# Start of Data entries

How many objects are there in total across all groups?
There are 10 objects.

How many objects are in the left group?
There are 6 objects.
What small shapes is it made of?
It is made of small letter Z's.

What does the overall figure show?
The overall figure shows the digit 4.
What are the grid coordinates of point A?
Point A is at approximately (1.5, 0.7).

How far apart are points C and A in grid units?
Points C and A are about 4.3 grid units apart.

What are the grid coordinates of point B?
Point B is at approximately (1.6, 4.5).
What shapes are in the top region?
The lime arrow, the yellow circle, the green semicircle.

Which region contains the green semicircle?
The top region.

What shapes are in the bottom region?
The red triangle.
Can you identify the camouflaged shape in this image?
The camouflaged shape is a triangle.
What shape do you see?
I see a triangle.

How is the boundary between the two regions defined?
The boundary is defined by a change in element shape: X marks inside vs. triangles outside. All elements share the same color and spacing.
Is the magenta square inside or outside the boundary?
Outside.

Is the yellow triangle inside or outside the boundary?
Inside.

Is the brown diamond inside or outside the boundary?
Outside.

# End of Data entries
# Start of Data entries

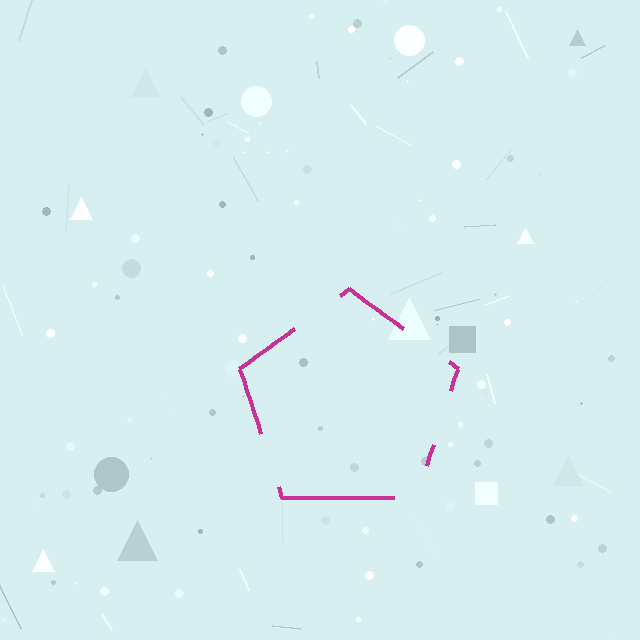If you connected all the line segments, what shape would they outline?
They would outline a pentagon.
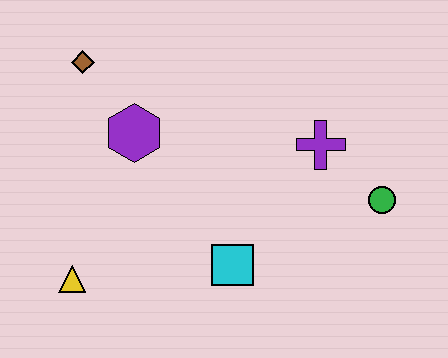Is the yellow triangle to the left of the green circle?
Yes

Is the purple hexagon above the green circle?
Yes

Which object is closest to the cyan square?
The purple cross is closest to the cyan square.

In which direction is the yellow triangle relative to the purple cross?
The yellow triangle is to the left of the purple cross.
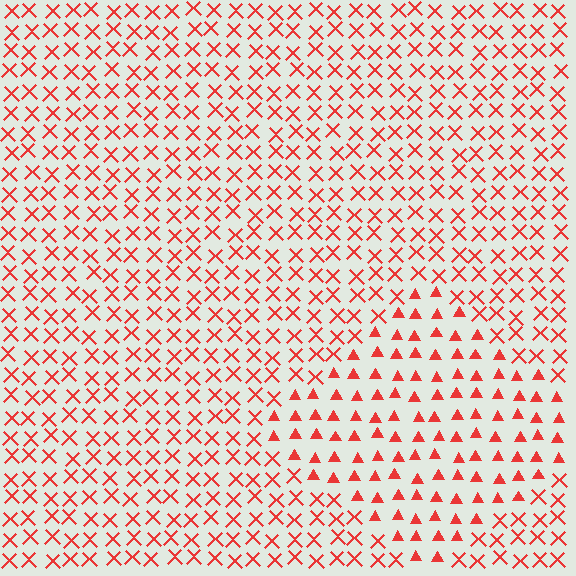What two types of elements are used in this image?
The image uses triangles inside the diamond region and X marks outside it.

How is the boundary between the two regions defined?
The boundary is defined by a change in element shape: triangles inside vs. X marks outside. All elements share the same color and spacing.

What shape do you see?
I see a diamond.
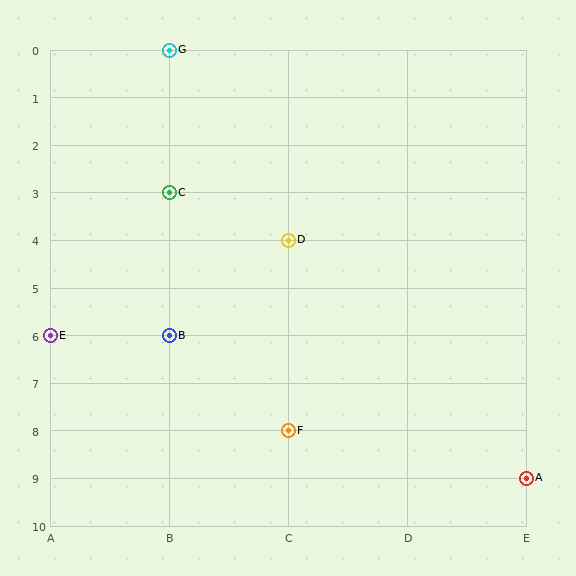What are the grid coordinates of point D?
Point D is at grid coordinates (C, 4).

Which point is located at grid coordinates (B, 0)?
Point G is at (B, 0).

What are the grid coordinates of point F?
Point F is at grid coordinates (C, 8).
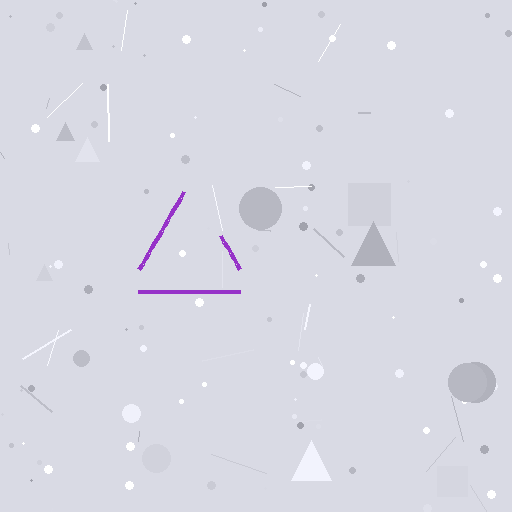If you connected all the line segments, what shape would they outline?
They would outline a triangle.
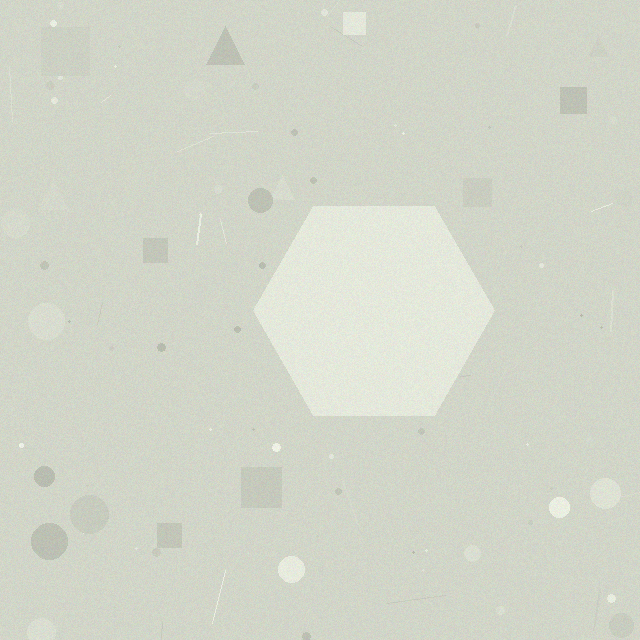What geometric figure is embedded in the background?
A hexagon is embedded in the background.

# End of Data entries
# Start of Data entries

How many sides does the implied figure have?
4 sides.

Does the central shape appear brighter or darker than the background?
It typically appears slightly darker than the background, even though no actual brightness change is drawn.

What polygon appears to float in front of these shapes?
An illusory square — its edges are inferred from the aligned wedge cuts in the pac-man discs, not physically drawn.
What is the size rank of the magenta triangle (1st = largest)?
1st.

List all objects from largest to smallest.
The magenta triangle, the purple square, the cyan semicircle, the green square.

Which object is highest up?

# End of Data entries

## Instructions for the task
Among the lines above, find the one with "What is the" and the one with "Which object is highest up?". Quote both and everything between them, exactly.

## The completed task
What is the size rank of the magenta triangle (1st = largest)?
1st.

List all objects from largest to smallest.
The magenta triangle, the purple square, the cyan semicircle, the green square.

Which object is highest up?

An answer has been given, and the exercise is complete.